■ **YOUR INSTRUCTIONS**:
In this exercise, print only the lines from the line with "What color is the cell at row 2, column A?" to the last line of the data below, inclusive. Any pictures should be left out.

Records from a geometry dataset
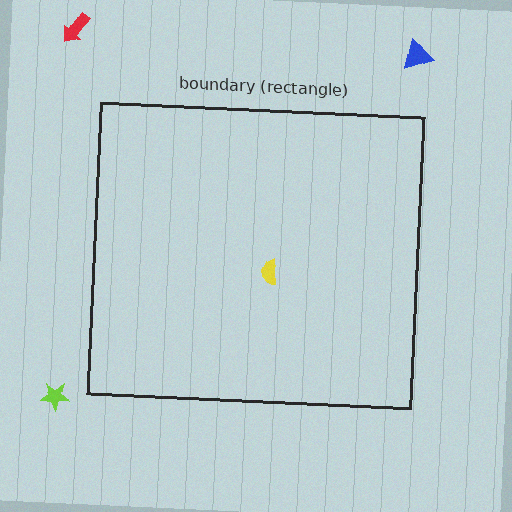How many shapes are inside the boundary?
1 inside, 3 outside.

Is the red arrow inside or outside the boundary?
Outside.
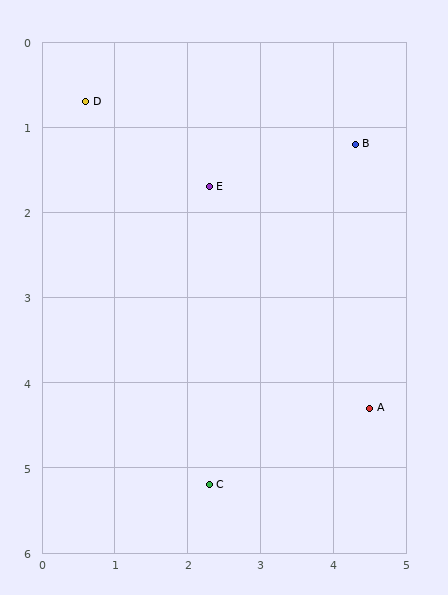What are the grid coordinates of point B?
Point B is at approximately (4.3, 1.2).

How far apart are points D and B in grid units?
Points D and B are about 3.7 grid units apart.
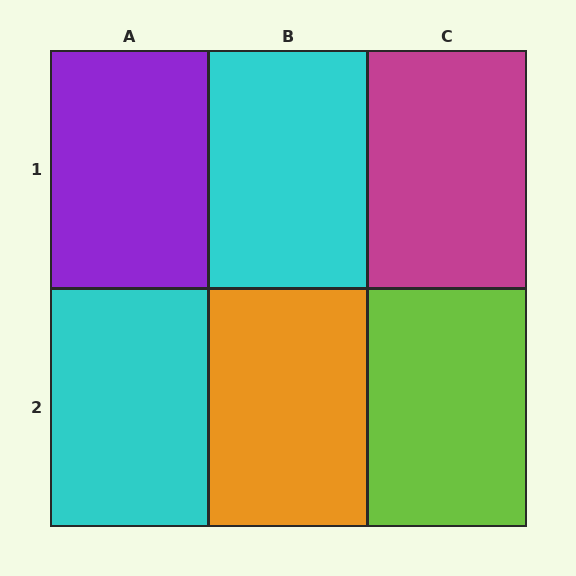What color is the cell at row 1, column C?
Magenta.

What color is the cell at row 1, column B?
Cyan.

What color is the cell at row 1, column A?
Purple.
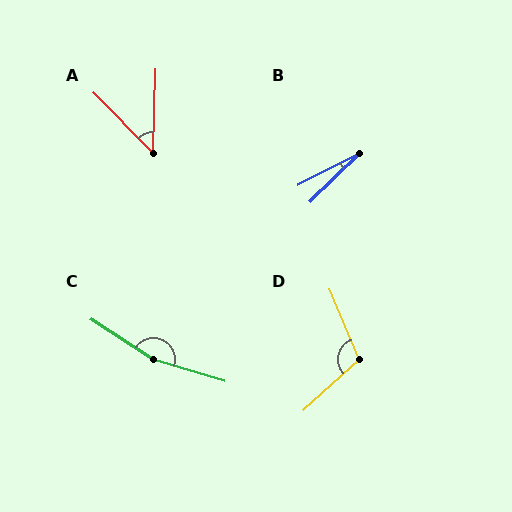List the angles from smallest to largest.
B (17°), A (46°), D (110°), C (163°).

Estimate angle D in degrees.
Approximately 110 degrees.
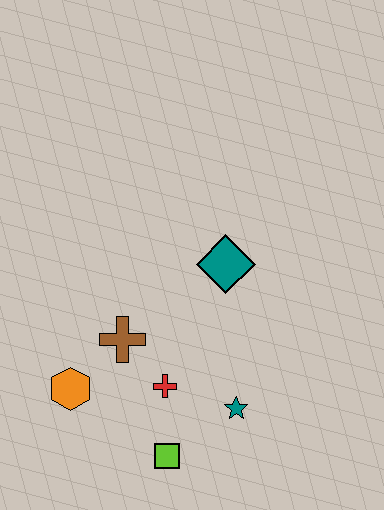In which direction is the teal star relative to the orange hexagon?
The teal star is to the right of the orange hexagon.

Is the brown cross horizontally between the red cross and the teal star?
No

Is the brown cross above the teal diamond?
No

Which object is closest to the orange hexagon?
The brown cross is closest to the orange hexagon.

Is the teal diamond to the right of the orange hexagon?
Yes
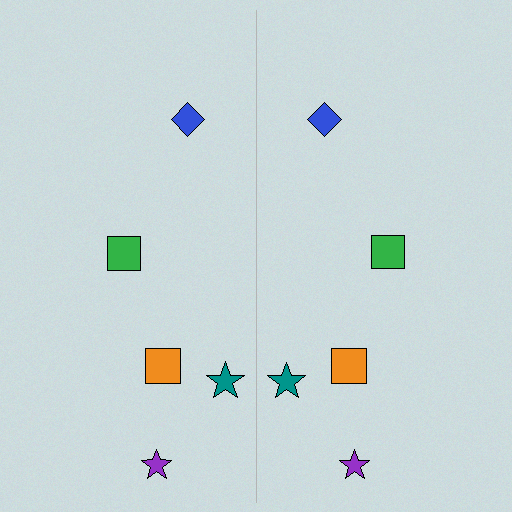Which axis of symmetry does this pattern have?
The pattern has a vertical axis of symmetry running through the center of the image.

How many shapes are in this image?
There are 10 shapes in this image.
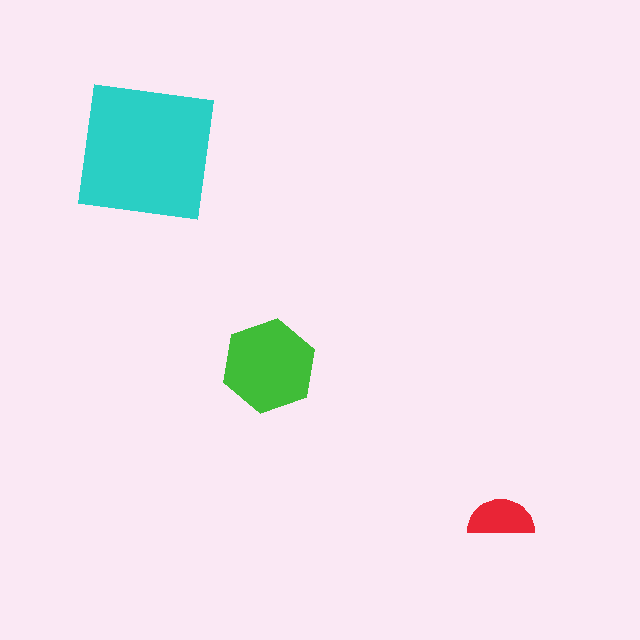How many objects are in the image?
There are 3 objects in the image.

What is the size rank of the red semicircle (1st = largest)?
3rd.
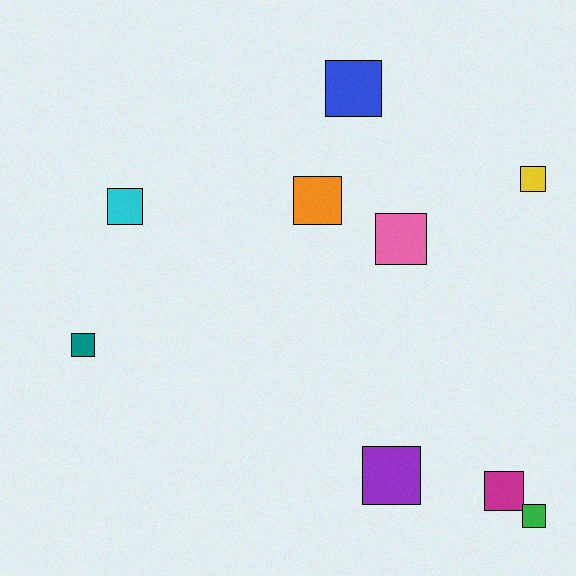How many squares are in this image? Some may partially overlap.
There are 9 squares.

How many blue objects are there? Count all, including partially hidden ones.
There is 1 blue object.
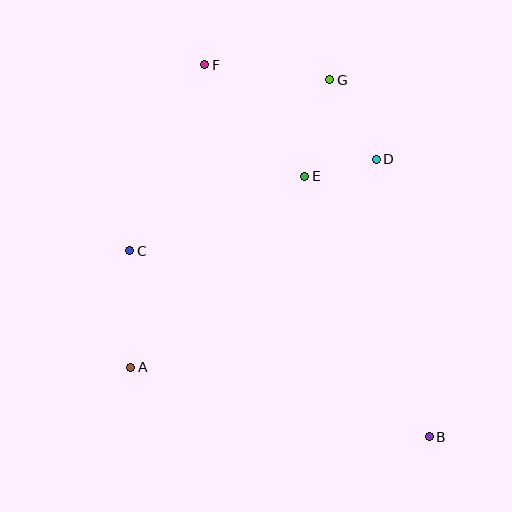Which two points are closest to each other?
Points D and E are closest to each other.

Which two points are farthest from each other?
Points B and F are farthest from each other.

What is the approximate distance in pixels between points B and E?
The distance between B and E is approximately 289 pixels.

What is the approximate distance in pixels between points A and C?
The distance between A and C is approximately 116 pixels.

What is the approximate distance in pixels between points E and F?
The distance between E and F is approximately 150 pixels.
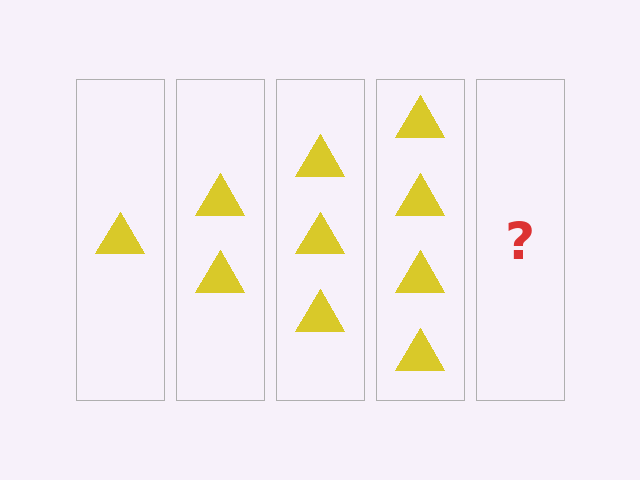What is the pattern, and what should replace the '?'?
The pattern is that each step adds one more triangle. The '?' should be 5 triangles.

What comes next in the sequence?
The next element should be 5 triangles.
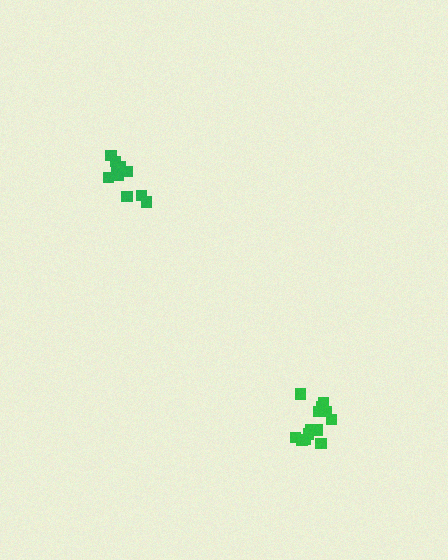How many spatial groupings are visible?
There are 2 spatial groupings.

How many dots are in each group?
Group 1: 13 dots, Group 2: 10 dots (23 total).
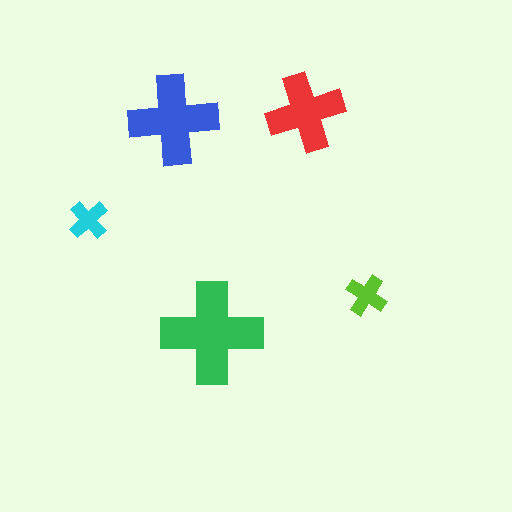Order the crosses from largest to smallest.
the green one, the blue one, the red one, the lime one, the cyan one.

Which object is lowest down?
The green cross is bottommost.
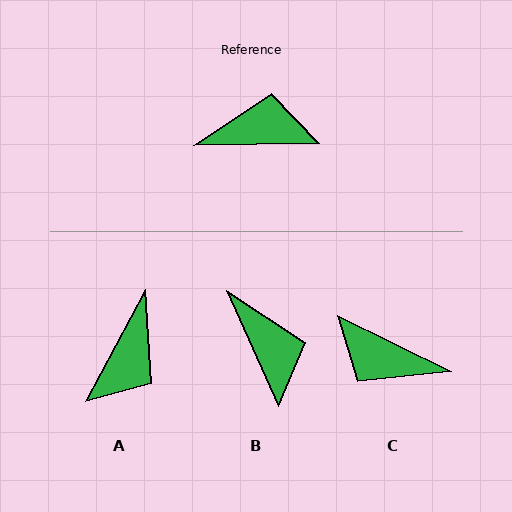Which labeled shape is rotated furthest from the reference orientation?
C, about 153 degrees away.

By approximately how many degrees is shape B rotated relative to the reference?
Approximately 67 degrees clockwise.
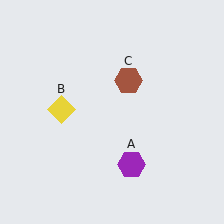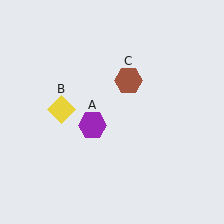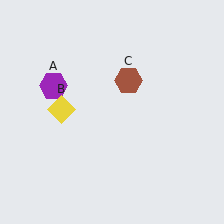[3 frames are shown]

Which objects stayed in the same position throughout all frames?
Yellow diamond (object B) and brown hexagon (object C) remained stationary.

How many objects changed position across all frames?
1 object changed position: purple hexagon (object A).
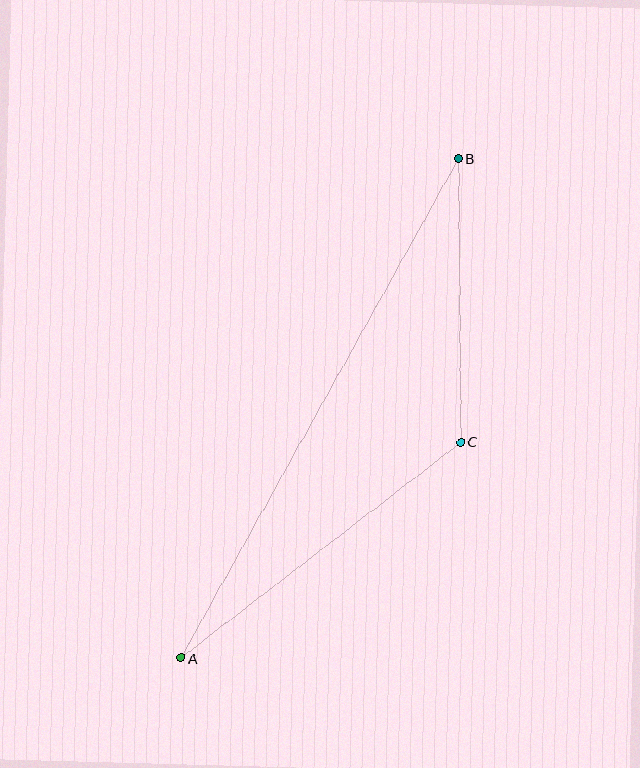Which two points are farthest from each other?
Points A and B are farthest from each other.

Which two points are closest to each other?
Points B and C are closest to each other.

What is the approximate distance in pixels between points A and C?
The distance between A and C is approximately 353 pixels.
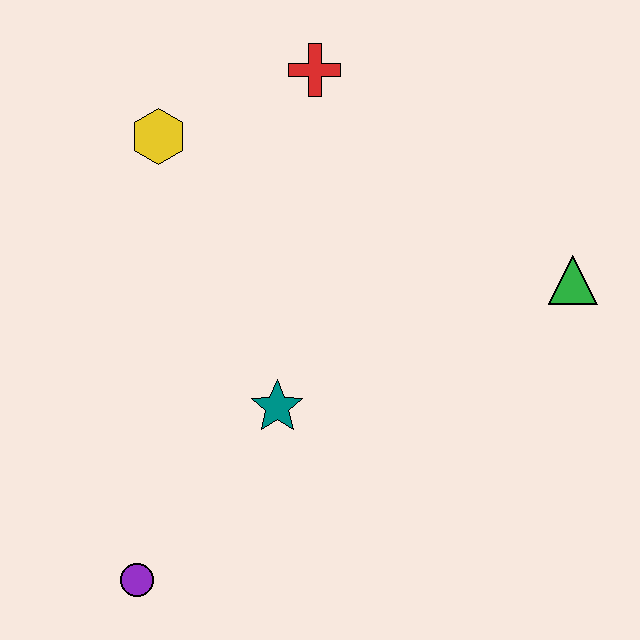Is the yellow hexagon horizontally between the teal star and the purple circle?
Yes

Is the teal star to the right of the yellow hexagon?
Yes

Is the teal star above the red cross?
No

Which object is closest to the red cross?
The yellow hexagon is closest to the red cross.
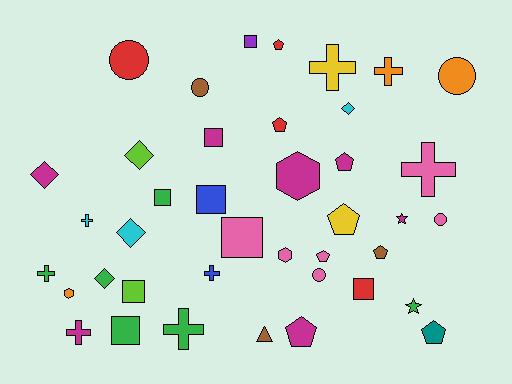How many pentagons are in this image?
There are 8 pentagons.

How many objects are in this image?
There are 40 objects.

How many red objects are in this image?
There are 4 red objects.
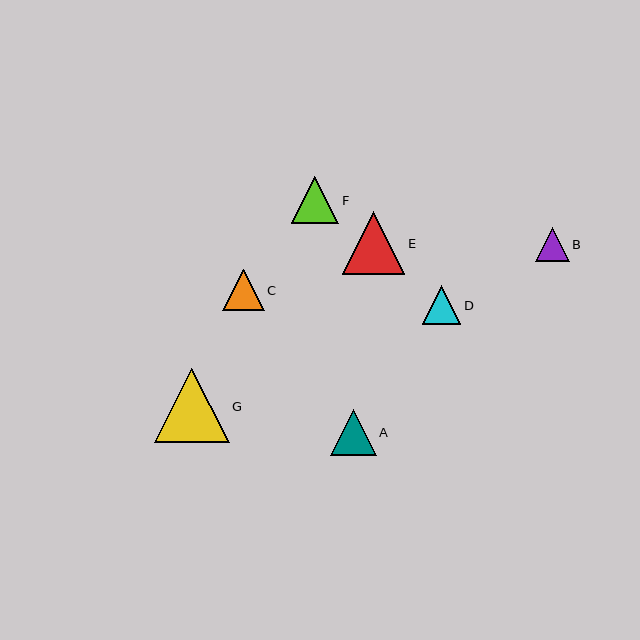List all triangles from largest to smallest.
From largest to smallest: G, E, F, A, C, D, B.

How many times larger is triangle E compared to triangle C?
Triangle E is approximately 1.5 times the size of triangle C.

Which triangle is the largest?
Triangle G is the largest with a size of approximately 75 pixels.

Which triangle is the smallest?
Triangle B is the smallest with a size of approximately 34 pixels.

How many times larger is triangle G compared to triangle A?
Triangle G is approximately 1.6 times the size of triangle A.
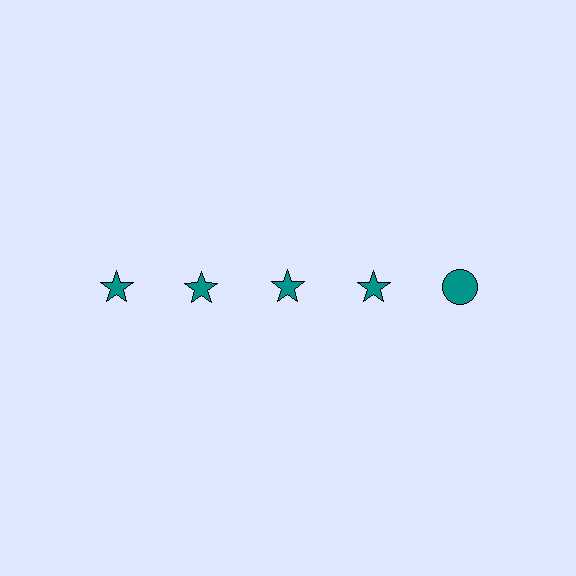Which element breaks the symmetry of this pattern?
The teal circle in the top row, rightmost column breaks the symmetry. All other shapes are teal stars.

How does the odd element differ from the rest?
It has a different shape: circle instead of star.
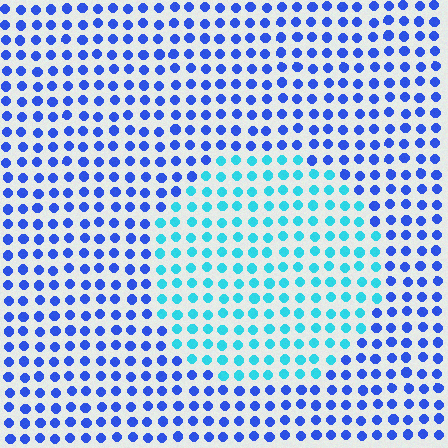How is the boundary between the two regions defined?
The boundary is defined purely by a slight shift in hue (about 44 degrees). Spacing, size, and orientation are identical on both sides.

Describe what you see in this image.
The image is filled with small blue elements in a uniform arrangement. A circle-shaped region is visible where the elements are tinted to a slightly different hue, forming a subtle color boundary.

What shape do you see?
I see a circle.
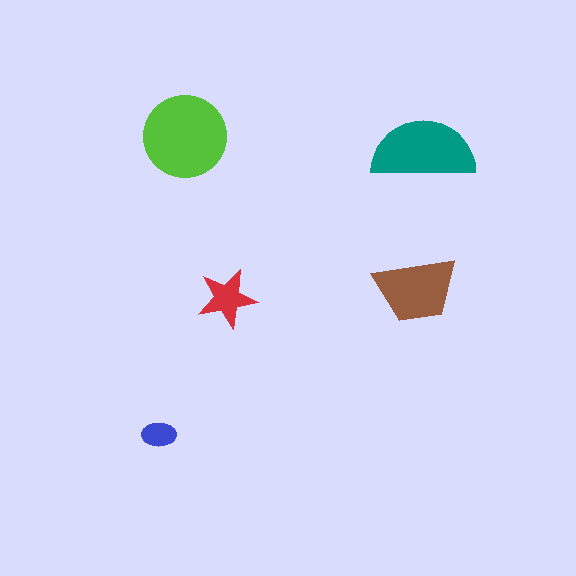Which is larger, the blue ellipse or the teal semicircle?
The teal semicircle.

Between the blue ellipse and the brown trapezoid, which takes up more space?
The brown trapezoid.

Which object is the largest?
The lime circle.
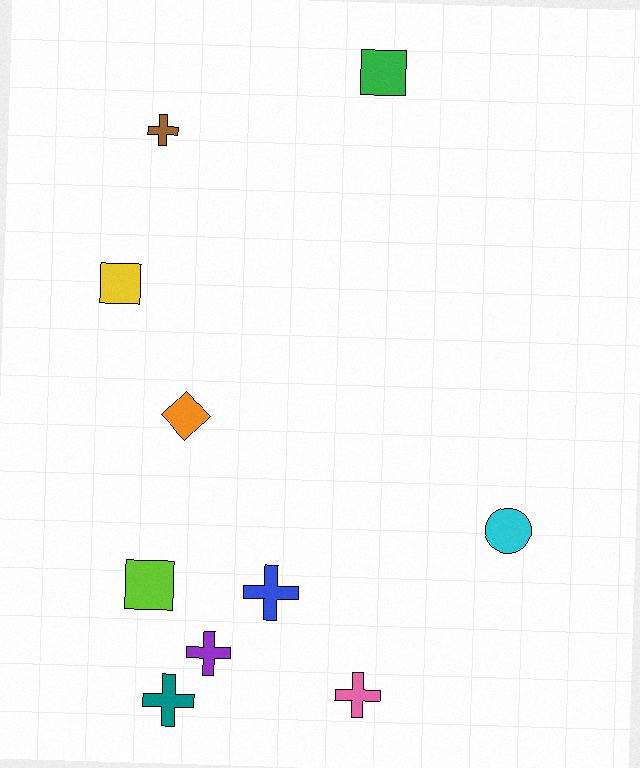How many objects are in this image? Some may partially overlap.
There are 10 objects.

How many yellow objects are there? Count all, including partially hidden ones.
There is 1 yellow object.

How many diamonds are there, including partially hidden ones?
There is 1 diamond.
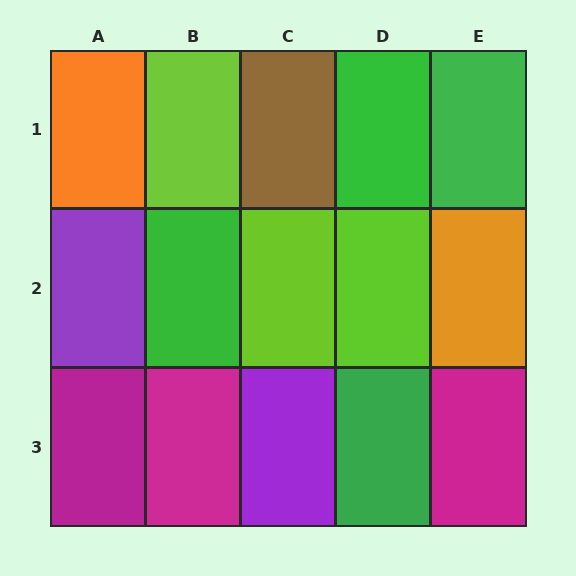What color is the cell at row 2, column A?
Purple.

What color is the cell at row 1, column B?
Lime.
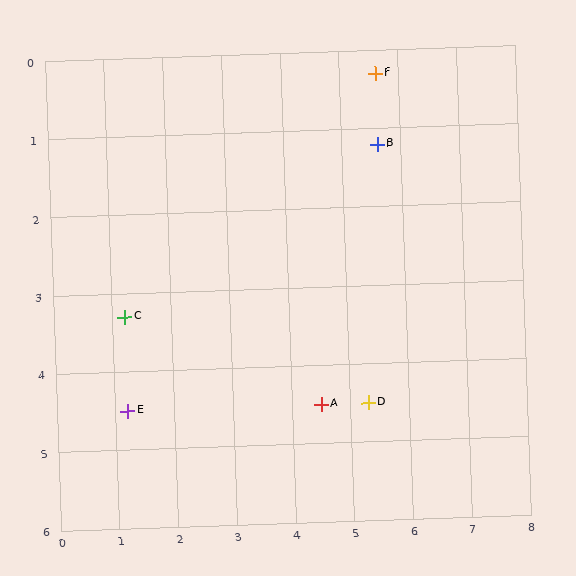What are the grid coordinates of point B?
Point B is at approximately (5.6, 1.2).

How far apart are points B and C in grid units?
Points B and C are about 4.9 grid units apart.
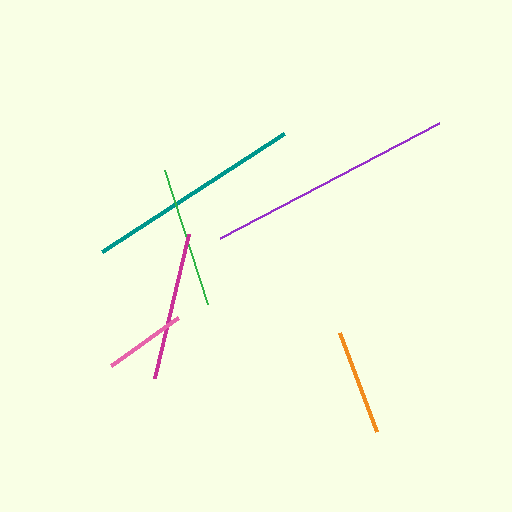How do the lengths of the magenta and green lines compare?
The magenta and green lines are approximately the same length.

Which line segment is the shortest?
The pink line is the shortest at approximately 83 pixels.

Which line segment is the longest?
The purple line is the longest at approximately 248 pixels.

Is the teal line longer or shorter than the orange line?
The teal line is longer than the orange line.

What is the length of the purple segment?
The purple segment is approximately 248 pixels long.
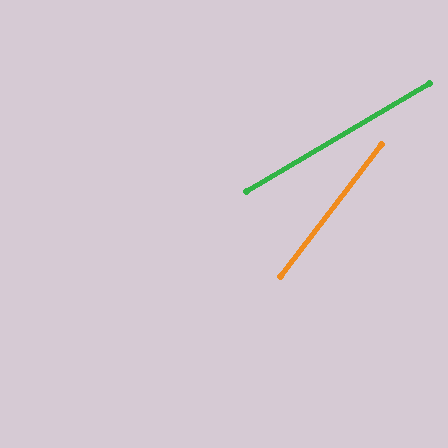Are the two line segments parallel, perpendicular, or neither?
Neither parallel nor perpendicular — they differ by about 22°.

■ **EXPECTED ANSWER**:
What color is the cell at row 2, column A?
Purple.

What color is the cell at row 1, column B?
Lime.
What are the grid coordinates of point B?
Point B is at approximately (5.6, 1.2).

How far apart are points B and C in grid units?
Points B and C are about 4.9 grid units apart.
How do the lengths of the magenta and green lines compare?
The magenta and green lines are approximately the same length.

Which line segment is the shortest?
The pink line is the shortest at approximately 83 pixels.

Which line segment is the longest?
The purple line is the longest at approximately 248 pixels.

Is the teal line longer or shorter than the orange line?
The teal line is longer than the orange line.

What is the length of the purple segment?
The purple segment is approximately 248 pixels long.
Are the two line segments parallel, perpendicular, or neither?
Neither parallel nor perpendicular — they differ by about 22°.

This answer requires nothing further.